*WORK INSTRUCTIONS:*
The line containing "Which option (A, B, or" marks the start; extract exactly from it through the last line of the entries, and omit any pictures.

*RAW DATA:*
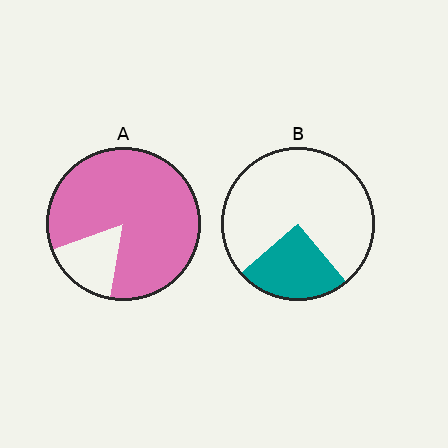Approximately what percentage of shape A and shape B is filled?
A is approximately 85% and B is approximately 25%.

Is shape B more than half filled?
No.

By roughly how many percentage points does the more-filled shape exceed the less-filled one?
By roughly 60 percentage points (A over B).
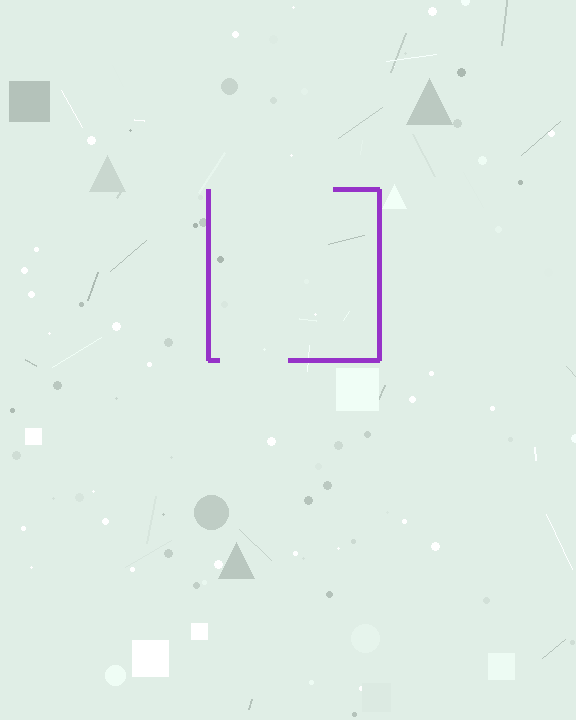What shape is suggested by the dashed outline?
The dashed outline suggests a square.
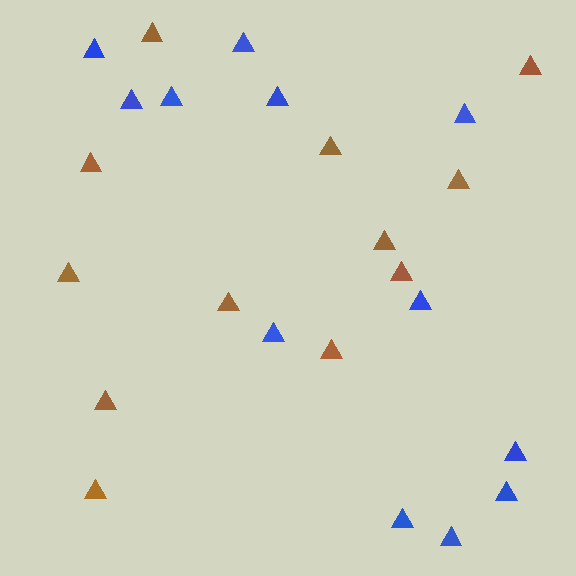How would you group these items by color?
There are 2 groups: one group of blue triangles (12) and one group of brown triangles (12).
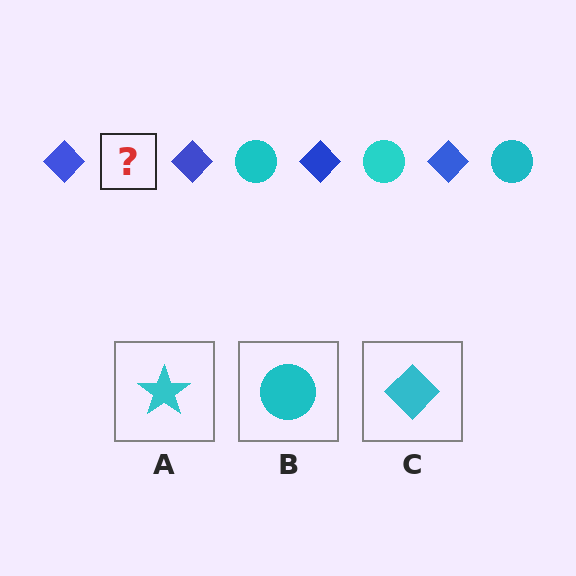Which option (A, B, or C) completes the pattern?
B.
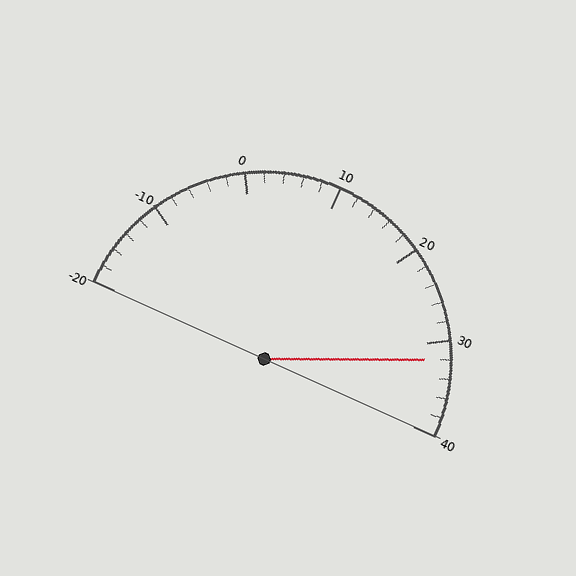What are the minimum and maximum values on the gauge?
The gauge ranges from -20 to 40.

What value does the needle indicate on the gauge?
The needle indicates approximately 32.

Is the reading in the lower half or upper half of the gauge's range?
The reading is in the upper half of the range (-20 to 40).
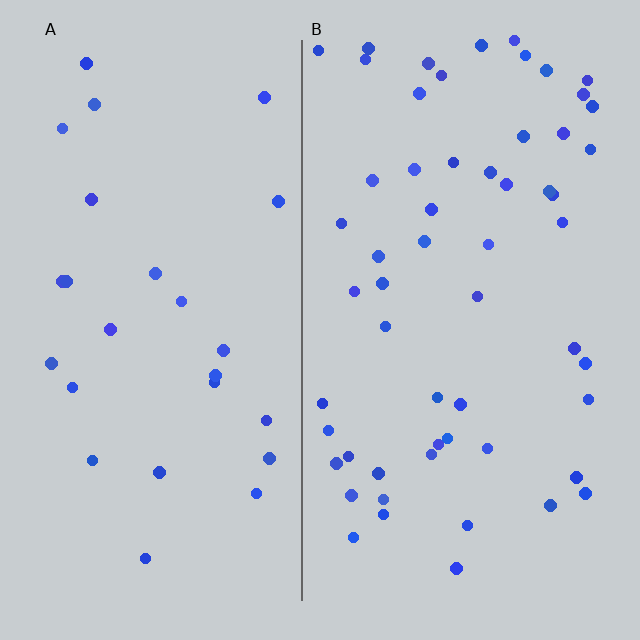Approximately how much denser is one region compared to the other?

*FINAL RESULT:*
Which option (A, B, or C) completes the pattern?
B.
What are the minimum and maximum values on the gauge?
The gauge ranges from -20 to 40.

What value does the needle indicate on the gauge?
The needle indicates approximately 32.

Is the reading in the lower half or upper half of the gauge's range?
The reading is in the upper half of the range (-20 to 40).
Approximately how much denser is one region compared to the other?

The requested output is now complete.